> [INPUT DATA]

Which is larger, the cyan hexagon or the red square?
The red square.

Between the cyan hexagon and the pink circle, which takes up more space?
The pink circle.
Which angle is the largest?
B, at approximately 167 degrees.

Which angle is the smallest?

* * *

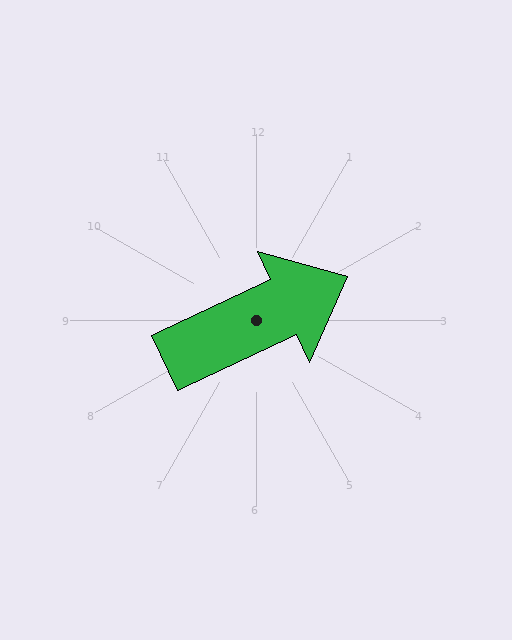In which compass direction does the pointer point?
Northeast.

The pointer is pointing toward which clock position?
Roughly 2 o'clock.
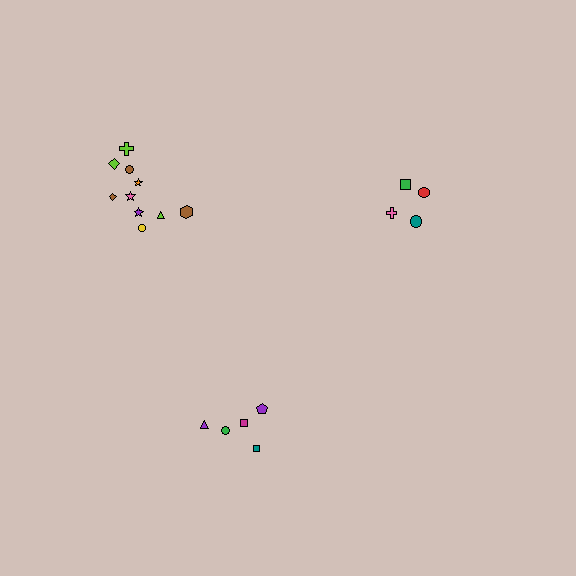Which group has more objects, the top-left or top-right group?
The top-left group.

> [INSTRUCTIONS TO FOLLOW]
Using the data above, repeat exactly the lines that begin at the line with "Which is larger, the" and end at the line with "Which angle is the smallest?", both ends included.

> [ANSWER FOR THE TASK]
Which is larger, the cyan hexagon or the red square?
The red square.

Between the cyan hexagon and the pink circle, which takes up more space?
The pink circle.
Which angle is the largest?
B, at approximately 167 degrees.

Which angle is the smallest?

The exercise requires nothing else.